GIVEN REQUEST => Copy out the listing that follows, exactly, without its pictures.

Dataset records:

───

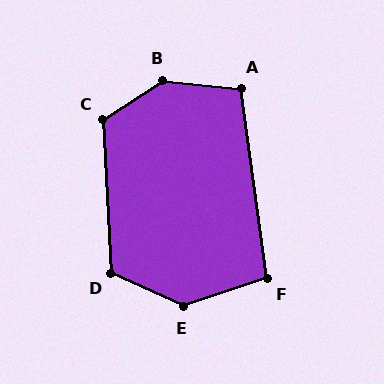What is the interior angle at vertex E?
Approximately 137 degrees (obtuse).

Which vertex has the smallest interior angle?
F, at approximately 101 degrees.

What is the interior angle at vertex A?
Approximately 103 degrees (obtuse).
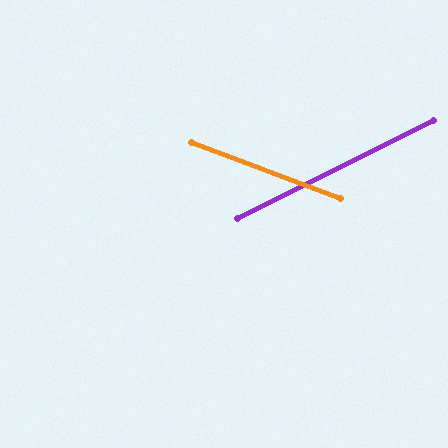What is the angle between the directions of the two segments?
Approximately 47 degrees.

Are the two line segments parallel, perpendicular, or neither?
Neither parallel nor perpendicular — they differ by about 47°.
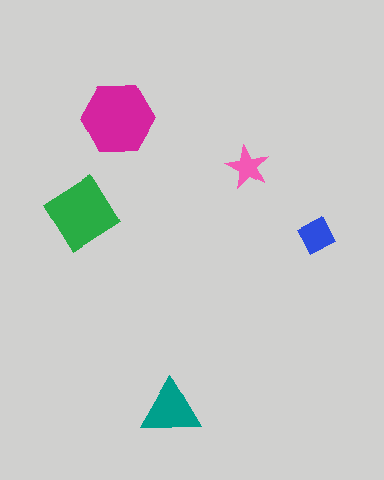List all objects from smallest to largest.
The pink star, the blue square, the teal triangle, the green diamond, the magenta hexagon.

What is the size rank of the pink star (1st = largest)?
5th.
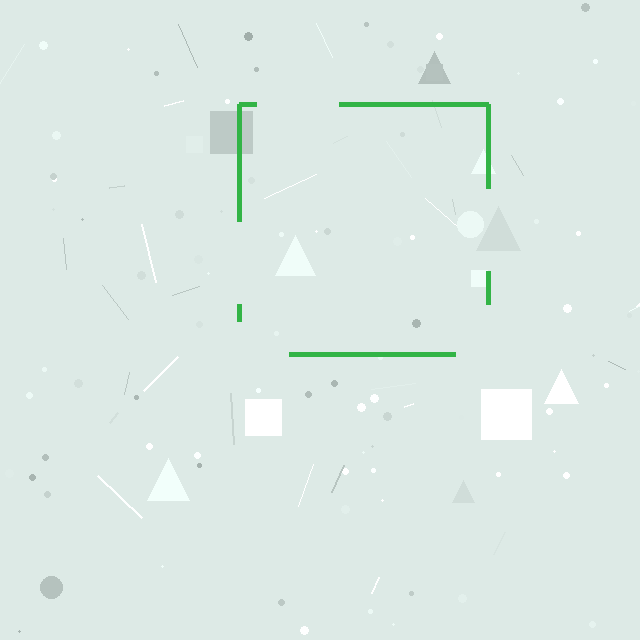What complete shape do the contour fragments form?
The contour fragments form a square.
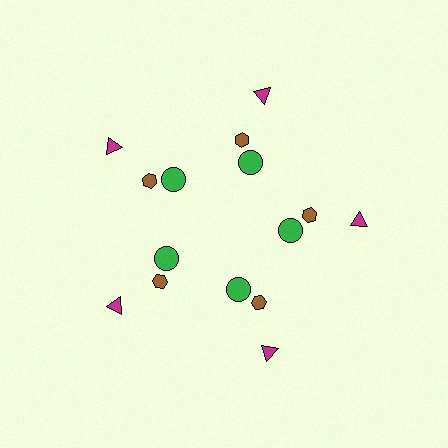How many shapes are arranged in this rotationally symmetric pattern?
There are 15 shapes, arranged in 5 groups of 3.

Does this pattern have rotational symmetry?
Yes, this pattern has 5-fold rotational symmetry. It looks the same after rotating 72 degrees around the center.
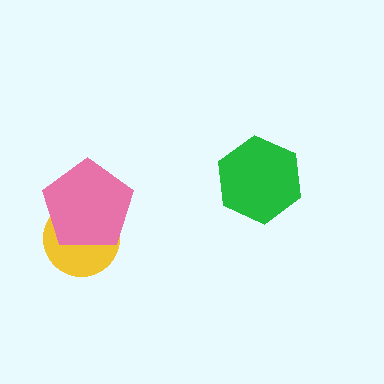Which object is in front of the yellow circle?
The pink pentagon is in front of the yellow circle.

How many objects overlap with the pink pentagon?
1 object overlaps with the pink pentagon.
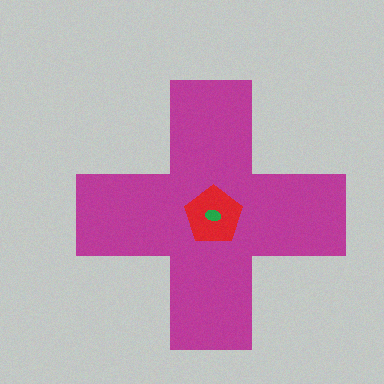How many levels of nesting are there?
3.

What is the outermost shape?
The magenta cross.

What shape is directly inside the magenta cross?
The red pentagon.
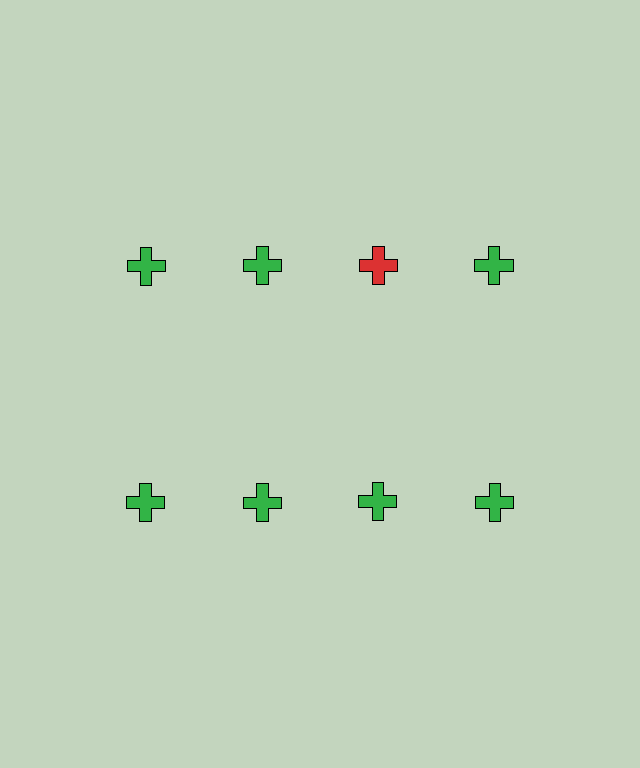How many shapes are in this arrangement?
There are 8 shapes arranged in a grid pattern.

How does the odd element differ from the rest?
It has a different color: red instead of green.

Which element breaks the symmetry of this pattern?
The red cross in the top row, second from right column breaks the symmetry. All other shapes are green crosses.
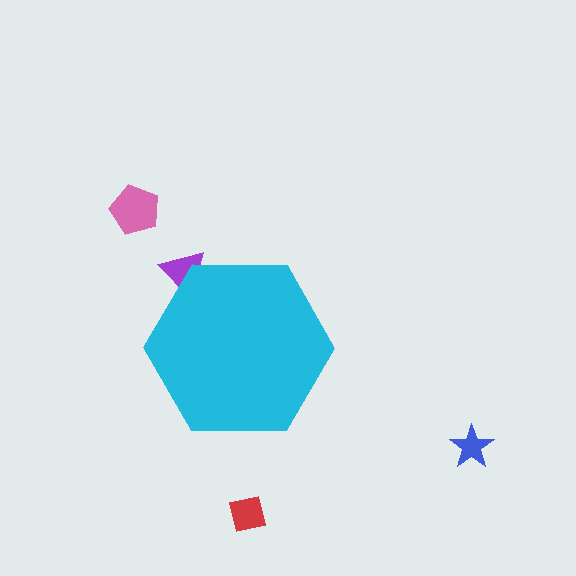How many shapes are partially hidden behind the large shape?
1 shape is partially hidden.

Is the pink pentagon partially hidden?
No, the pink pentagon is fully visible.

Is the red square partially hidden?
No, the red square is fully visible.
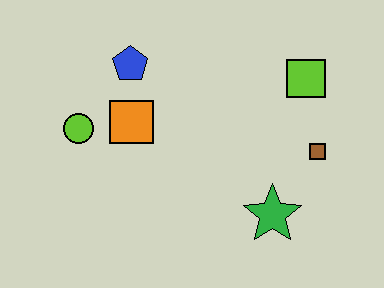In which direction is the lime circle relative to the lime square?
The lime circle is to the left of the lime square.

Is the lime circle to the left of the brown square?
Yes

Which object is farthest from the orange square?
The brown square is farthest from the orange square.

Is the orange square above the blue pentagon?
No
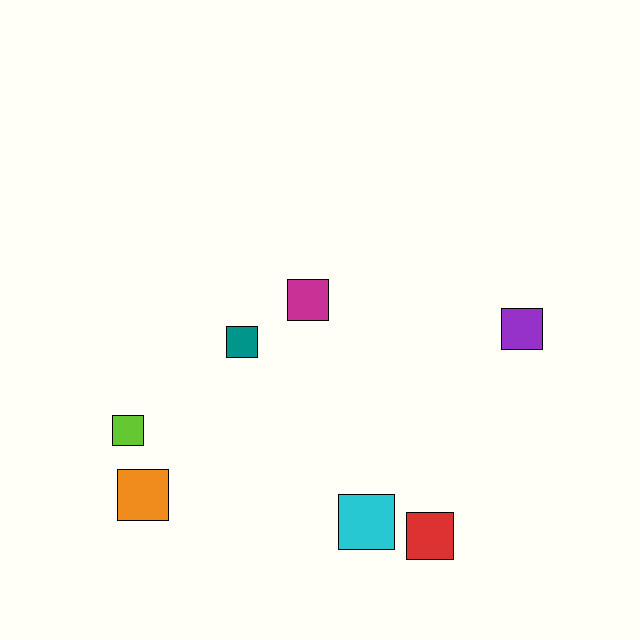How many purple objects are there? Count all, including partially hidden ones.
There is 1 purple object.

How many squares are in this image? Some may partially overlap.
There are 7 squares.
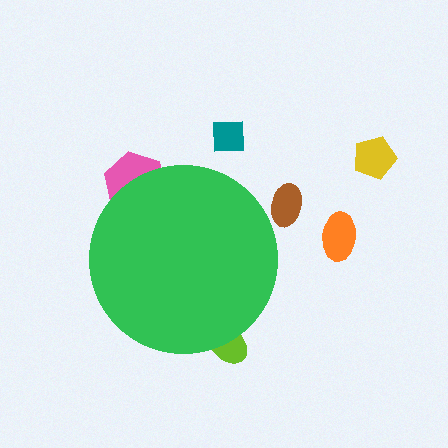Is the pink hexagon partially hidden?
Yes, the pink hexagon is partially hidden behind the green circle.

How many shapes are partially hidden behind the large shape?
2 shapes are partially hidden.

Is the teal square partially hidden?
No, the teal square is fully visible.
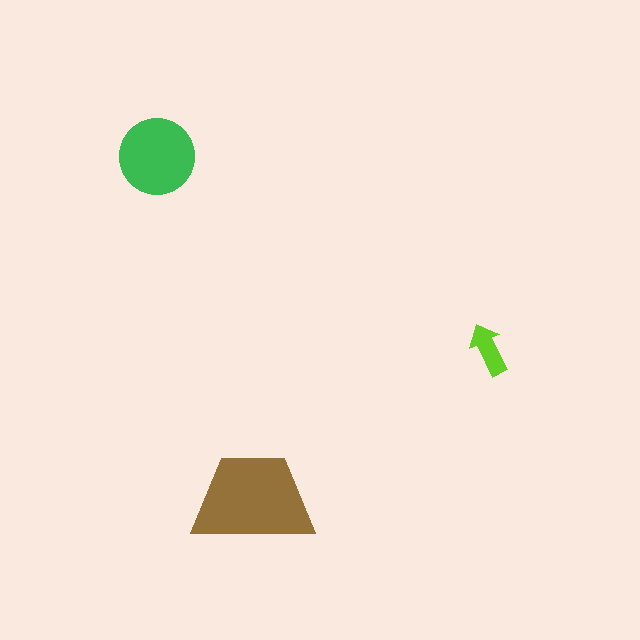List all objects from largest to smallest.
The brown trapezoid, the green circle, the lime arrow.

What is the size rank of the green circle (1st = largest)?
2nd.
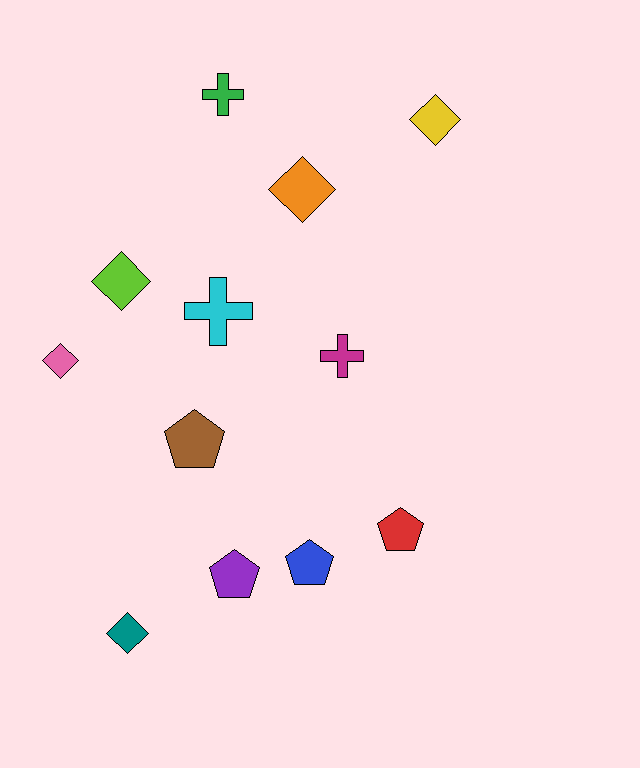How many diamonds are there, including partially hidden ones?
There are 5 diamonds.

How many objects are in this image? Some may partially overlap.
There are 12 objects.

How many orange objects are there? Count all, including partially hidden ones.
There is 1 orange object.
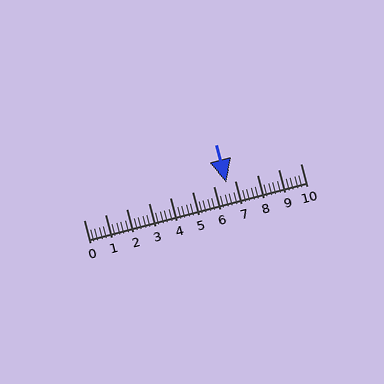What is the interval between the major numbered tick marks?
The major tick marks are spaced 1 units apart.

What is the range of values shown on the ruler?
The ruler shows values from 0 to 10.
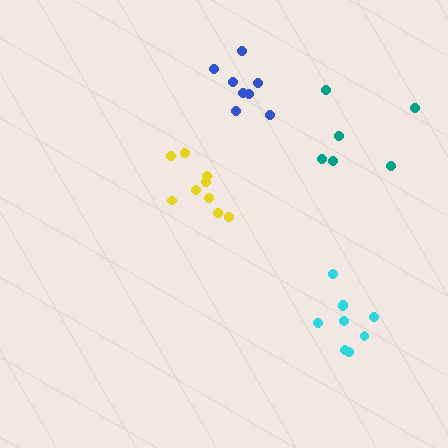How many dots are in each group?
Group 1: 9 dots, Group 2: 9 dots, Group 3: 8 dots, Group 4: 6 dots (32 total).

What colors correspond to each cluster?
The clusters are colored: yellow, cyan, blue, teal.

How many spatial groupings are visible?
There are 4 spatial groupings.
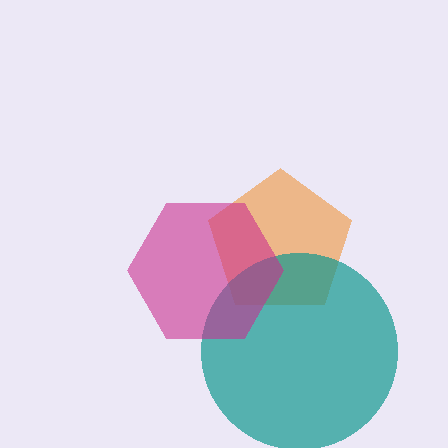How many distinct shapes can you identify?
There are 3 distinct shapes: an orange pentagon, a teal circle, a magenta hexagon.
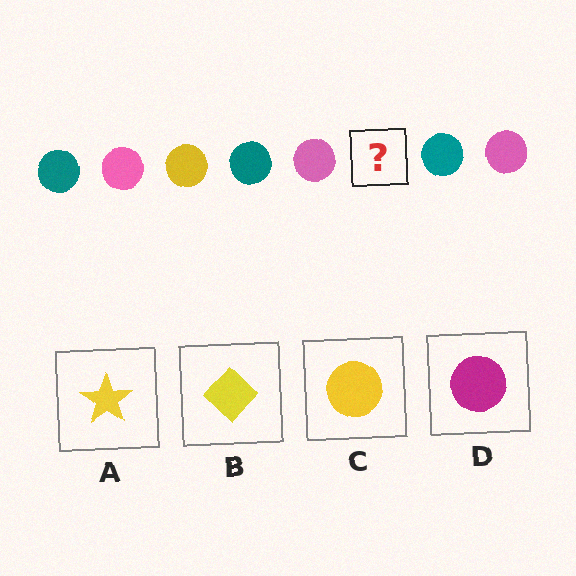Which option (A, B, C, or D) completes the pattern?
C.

───

CORRECT RESPONSE =>
What is the interior angle at vertex E?
Approximately 137 degrees (obtuse).

Which vertex has the smallest interior angle?
F, at approximately 101 degrees.

What is the interior angle at vertex A?
Approximately 103 degrees (obtuse).
What is the angle between the directions of the two segments?
Approximately 47 degrees.

Are the two line segments parallel, perpendicular, or neither?
Neither parallel nor perpendicular — they differ by about 47°.
List all objects from smallest to largest.
The pink star, the blue square, the teal triangle, the green diamond, the magenta hexagon.

What is the size rank of the pink star (1st = largest)?
5th.
What complete shape do the contour fragments form?
The contour fragments form a square.
How many shapes are arranged in this rotationally symmetric pattern?
There are 15 shapes, arranged in 5 groups of 3.

Does this pattern have rotational symmetry?
Yes, this pattern has 5-fold rotational symmetry. It looks the same after rotating 72 degrees around the center.
Which object is in front of the yellow circle?
The pink pentagon is in front of the yellow circle.

How many objects overlap with the pink pentagon?
1 object overlaps with the pink pentagon.
How many levels of nesting are there?
3.

What is the outermost shape?
The magenta cross.

What shape is directly inside the magenta cross?
The red pentagon.
How many shapes are in this arrangement?
There are 8 shapes arranged in a grid pattern.

How does the odd element differ from the rest?
It has a different color: red instead of green.

Which element breaks the symmetry of this pattern?
The red cross in the top row, second from right column breaks the symmetry. All other shapes are green crosses.
How many shapes are partially hidden behind the large shape?
1 shape is partially hidden.

Is the pink pentagon partially hidden?
No, the pink pentagon is fully visible.

Is the red square partially hidden?
No, the red square is fully visible.
In which direction is the lime circle relative to the lime square?
The lime circle is to the left of the lime square.

Is the lime circle to the left of the brown square?
Yes

Which object is farthest from the orange square?
The brown square is farthest from the orange square.

Is the orange square above the blue pentagon?
No
How many purple objects are there? Count all, including partially hidden ones.
There is 1 purple object.

How many squares are in this image? Some may partially overlap.
There are 7 squares.
Is the pink hexagon partially hidden?
Yes, the pink hexagon is partially hidden behind the green circle.

How many shapes are partially hidden behind the large shape?
2 shapes are partially hidden.

Is the teal square partially hidden?
No, the teal square is fully visible.
List all objects from largest to smallest.
The brown trapezoid, the green circle, the lime arrow.

What is the size rank of the green circle (1st = largest)?
2nd.
How many diamonds are there, including partially hidden ones?
There are 5 diamonds.

How many objects are in this image? Some may partially overlap.
There are 12 objects.

How many orange objects are there? Count all, including partially hidden ones.
There is 1 orange object.
What is the interval between the major numbered tick marks?
The major tick marks are spaced 1 units apart.

What is the range of values shown on the ruler?
The ruler shows values from 0 to 10.
How many dots are in each group?
Group 1: 9 dots, Group 2: 9 dots, Group 3: 8 dots, Group 4: 6 dots (32 total).

What colors correspond to each cluster?
The clusters are colored: yellow, cyan, blue, teal.

How many spatial groupings are visible?
There are 4 spatial groupings.
How many distinct shapes can you identify?
There are 3 distinct shapes: an orange pentagon, a teal circle, a magenta hexagon.
Which option (A, B, C, or D) completes the pattern?
C.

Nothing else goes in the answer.